• _Geometric figure dataset entries_
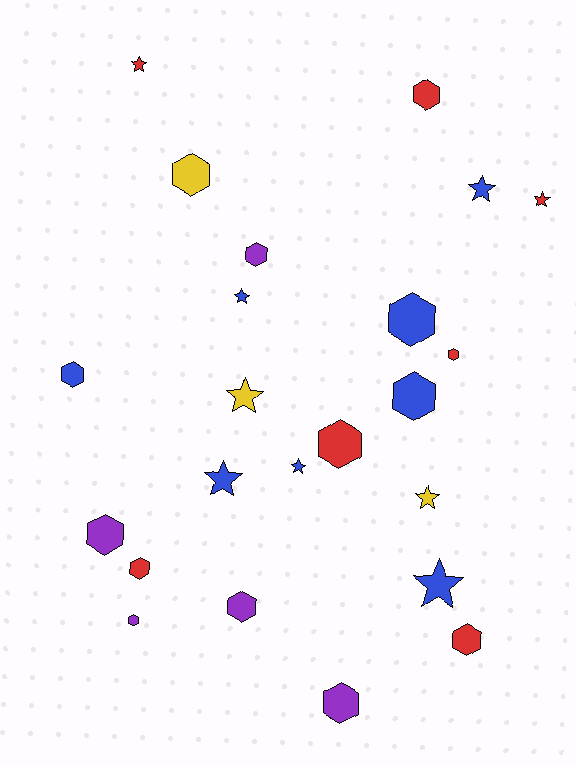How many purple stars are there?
There are no purple stars.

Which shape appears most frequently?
Hexagon, with 14 objects.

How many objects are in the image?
There are 23 objects.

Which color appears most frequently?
Blue, with 8 objects.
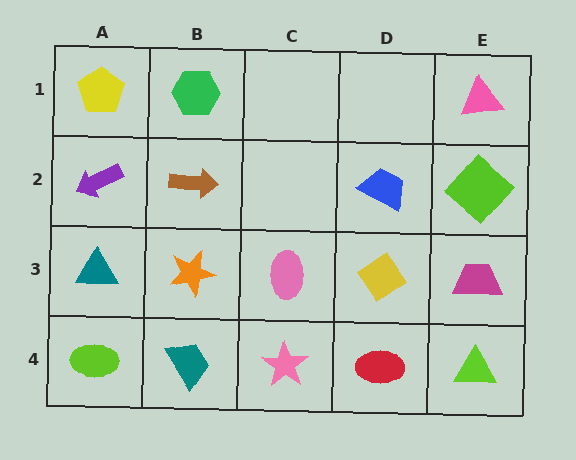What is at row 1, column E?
A pink triangle.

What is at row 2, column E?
A lime diamond.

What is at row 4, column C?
A pink star.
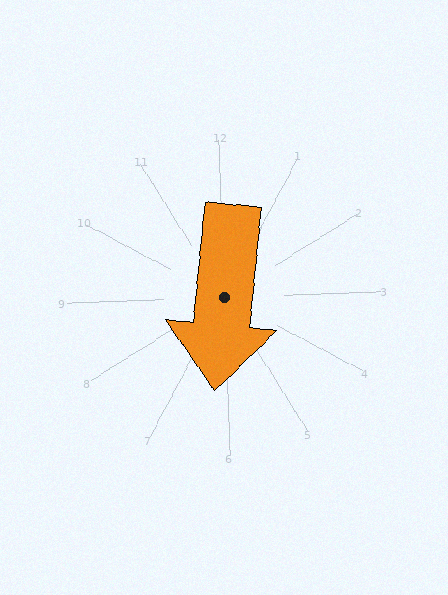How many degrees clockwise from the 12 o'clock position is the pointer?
Approximately 188 degrees.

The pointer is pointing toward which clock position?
Roughly 6 o'clock.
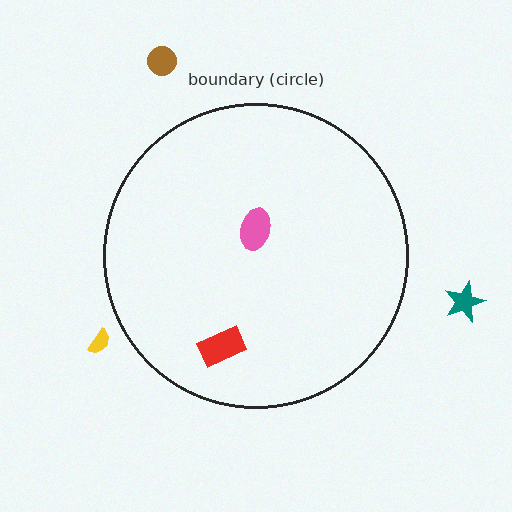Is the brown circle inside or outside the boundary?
Outside.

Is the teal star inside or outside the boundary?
Outside.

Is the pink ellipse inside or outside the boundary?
Inside.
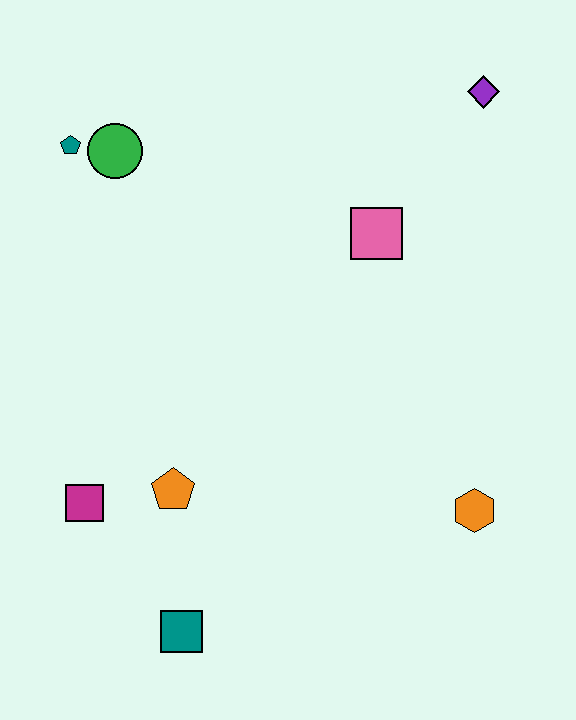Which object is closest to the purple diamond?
The pink square is closest to the purple diamond.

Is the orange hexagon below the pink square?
Yes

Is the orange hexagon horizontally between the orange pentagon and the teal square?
No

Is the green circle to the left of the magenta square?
No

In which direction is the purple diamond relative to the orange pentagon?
The purple diamond is above the orange pentagon.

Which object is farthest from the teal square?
The purple diamond is farthest from the teal square.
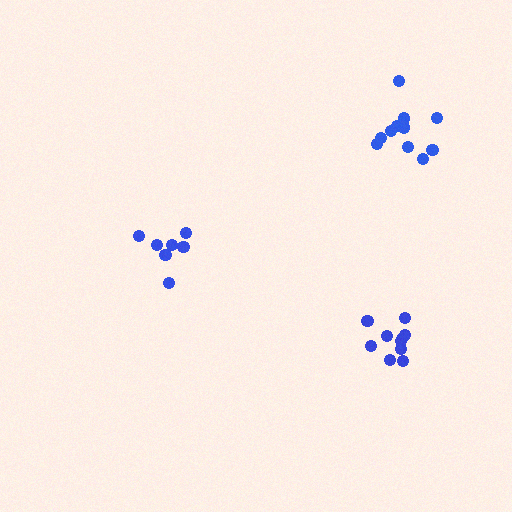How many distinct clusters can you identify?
There are 3 distinct clusters.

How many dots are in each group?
Group 1: 7 dots, Group 2: 10 dots, Group 3: 11 dots (28 total).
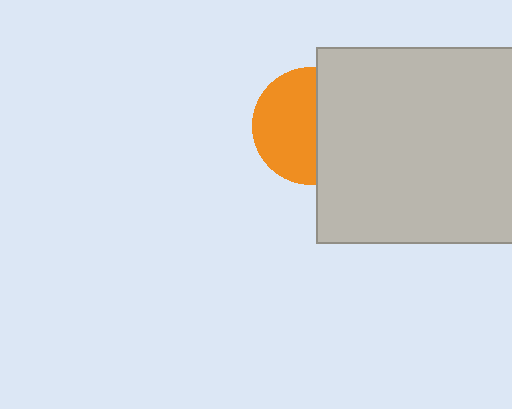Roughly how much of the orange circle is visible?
About half of it is visible (roughly 54%).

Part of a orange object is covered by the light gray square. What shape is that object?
It is a circle.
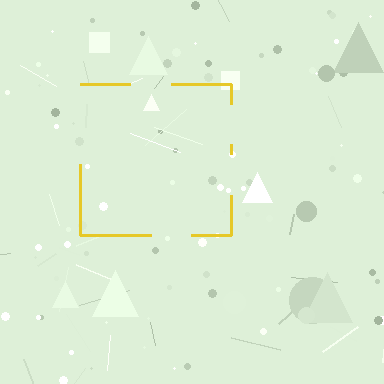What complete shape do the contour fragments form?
The contour fragments form a square.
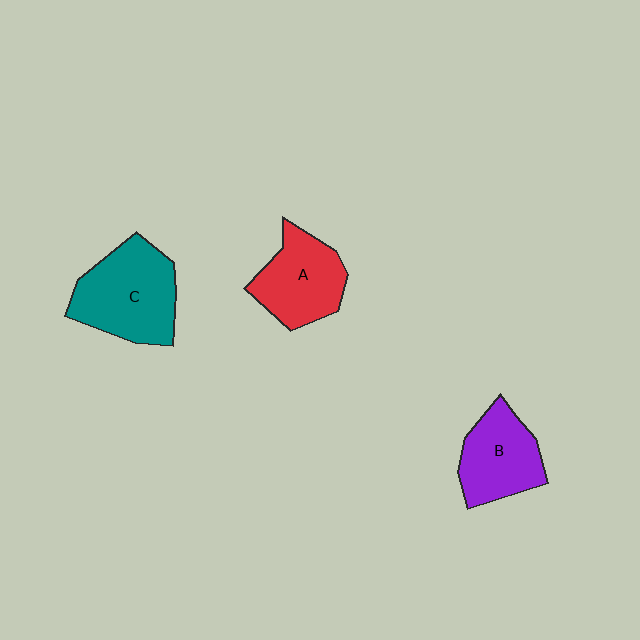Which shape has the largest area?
Shape C (teal).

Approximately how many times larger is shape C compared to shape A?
Approximately 1.3 times.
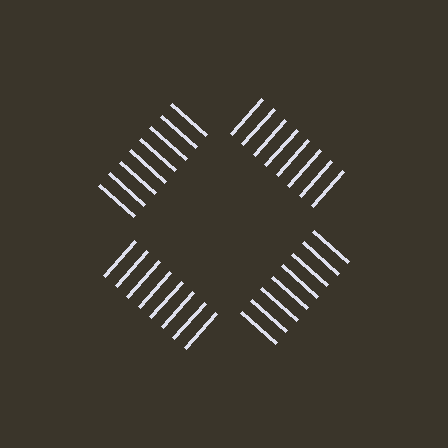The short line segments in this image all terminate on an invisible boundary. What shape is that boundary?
An illusory square — the line segments terminate on its edges but no continuous stroke is drawn.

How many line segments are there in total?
32 — 8 along each of the 4 edges.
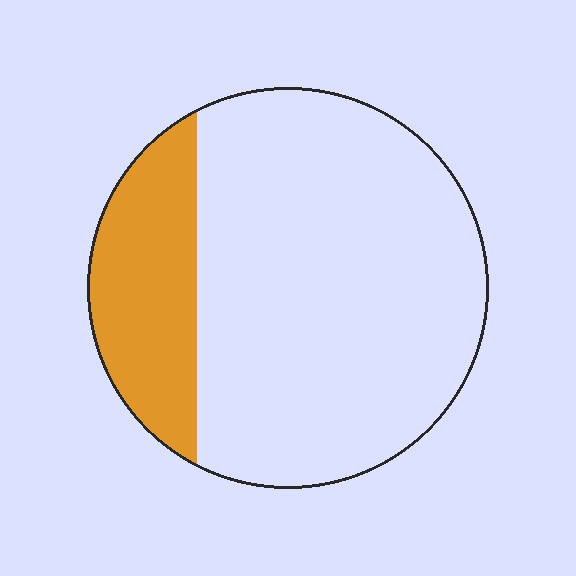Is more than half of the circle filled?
No.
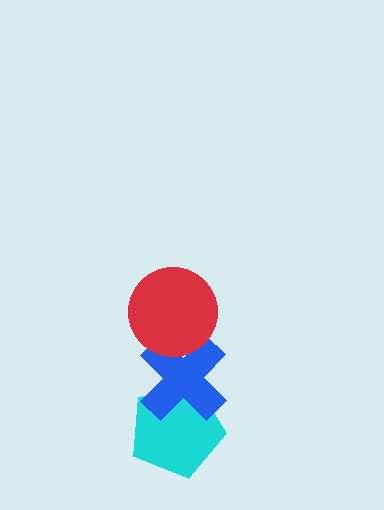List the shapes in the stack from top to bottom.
From top to bottom: the red circle, the blue cross, the cyan pentagon.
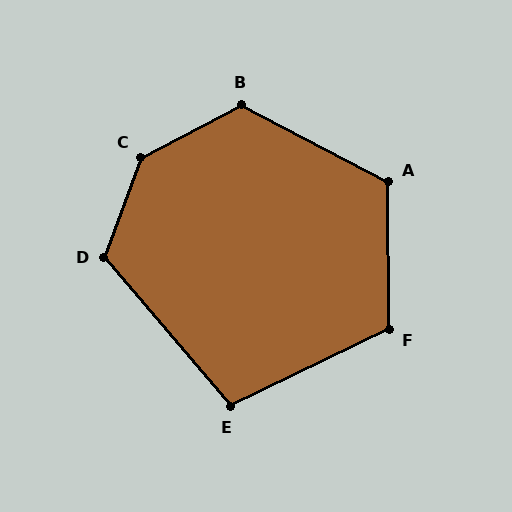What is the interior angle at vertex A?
Approximately 118 degrees (obtuse).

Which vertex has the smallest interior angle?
E, at approximately 105 degrees.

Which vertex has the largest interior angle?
C, at approximately 137 degrees.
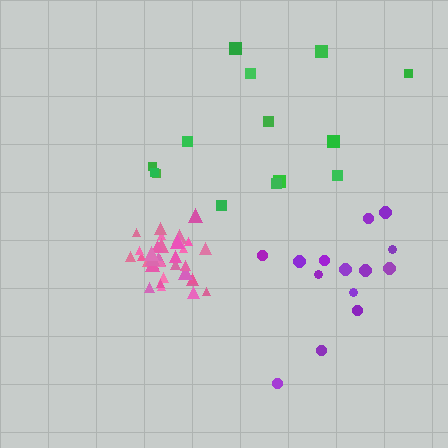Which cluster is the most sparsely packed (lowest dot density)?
Green.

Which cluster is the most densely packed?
Pink.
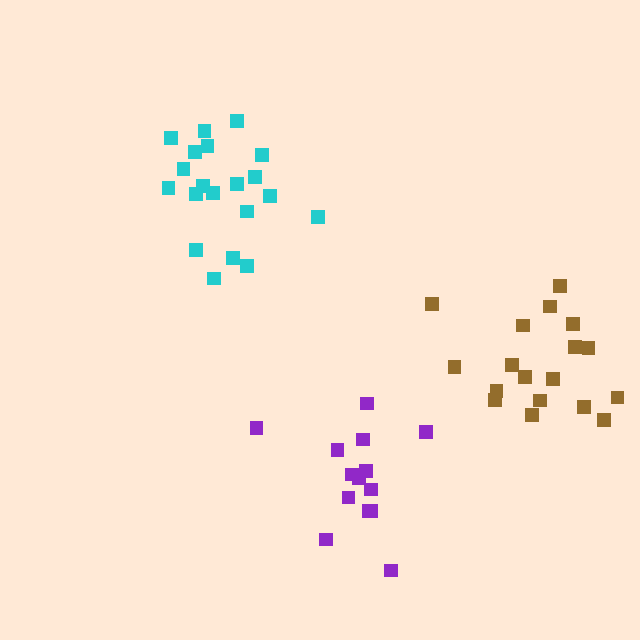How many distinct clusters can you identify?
There are 3 distinct clusters.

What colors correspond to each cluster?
The clusters are colored: purple, cyan, brown.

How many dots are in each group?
Group 1: 14 dots, Group 2: 20 dots, Group 3: 18 dots (52 total).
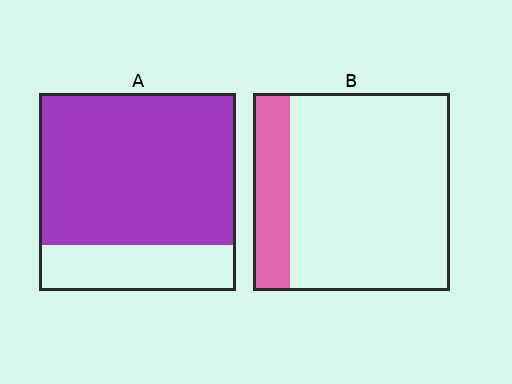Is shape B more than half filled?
No.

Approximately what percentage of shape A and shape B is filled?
A is approximately 75% and B is approximately 20%.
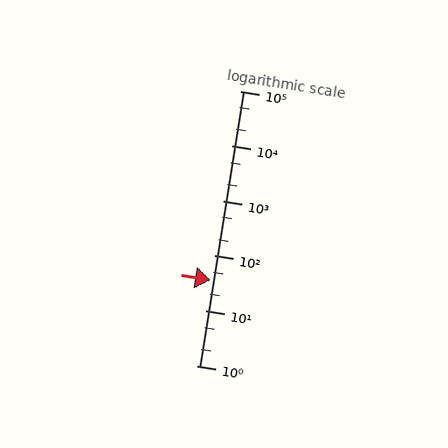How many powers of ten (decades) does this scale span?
The scale spans 5 decades, from 1 to 100000.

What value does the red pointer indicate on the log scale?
The pointer indicates approximately 36.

• _TASK DETAILS_
Reproduce the records, all of them, word for word; omit the pictures.

• _ANSWER TO THIS PROBLEM_
How many purple stars are there?
There are no purple stars.

Which shape appears most frequently?
Hexagon, with 14 objects.

How many objects are in the image?
There are 23 objects.

Which color appears most frequently?
Blue, with 8 objects.
What is at row 1, column E?
A pink triangle.

What is at row 2, column E?
A lime diamond.

What is at row 4, column C?
A pink star.
How many degrees clockwise from the 12 o'clock position is the pointer?
Approximately 188 degrees.

The pointer is pointing toward which clock position?
Roughly 6 o'clock.
Is the brown circle inside or outside the boundary?
Outside.

Is the teal star inside or outside the boundary?
Outside.

Is the pink ellipse inside or outside the boundary?
Inside.
Which object is closest to the purple diamond?
The pink square is closest to the purple diamond.

Is the orange hexagon below the pink square?
Yes

Is the orange hexagon horizontally between the orange pentagon and the teal square?
No

Is the green circle to the left of the magenta square?
No

In which direction is the purple diamond relative to the orange pentagon?
The purple diamond is above the orange pentagon.

Which object is farthest from the teal square?
The purple diamond is farthest from the teal square.
How many distinct clusters can you identify?
There are 3 distinct clusters.

How many dots are in each group?
Group 1: 7 dots, Group 2: 10 dots, Group 3: 11 dots (28 total).
Roughly how much of the orange circle is visible?
About half of it is visible (roughly 54%).

Part of a orange object is covered by the light gray square. What shape is that object?
It is a circle.
What complete shape do the contour fragments form?
The contour fragments form a square.
Which shape has the largest area?
Shape C (teal).

Approximately how many times larger is shape C compared to shape A?
Approximately 1.3 times.
The short line segments in this image all terminate on an invisible boundary. What shape is that boundary?
An illusory square — the line segments terminate on its edges but no continuous stroke is drawn.

How many line segments are there in total?
32 — 8 along each of the 4 edges.
Is more than half of the circle filled?
No.
List the shapes in the stack from top to bottom.
From top to bottom: the red circle, the blue cross, the cyan pentagon.
What is the interior angle at vertex A?
Approximately 118 degrees (obtuse).

Which vertex has the smallest interior angle?
E, at approximately 105 degrees.

Which vertex has the largest interior angle?
C, at approximately 137 degrees.
Which cluster is the most sparsely packed (lowest dot density)?
Green.

Which cluster is the most densely packed?
Pink.
How many distinct clusters can you identify?
There are 3 distinct clusters.

What colors correspond to each cluster?
The clusters are colored: purple, cyan, brown.

How many dots are in each group?
Group 1: 14 dots, Group 2: 20 dots, Group 3: 18 dots (52 total).
Is shape B more than half filled?
No.

Approximately what percentage of shape A and shape B is filled?
A is approximately 75% and B is approximately 20%.
How many powers of ten (decades) does this scale span?
The scale spans 5 decades, from 1 to 100000.

What value does the red pointer indicate on the log scale?
The pointer indicates approximately 36.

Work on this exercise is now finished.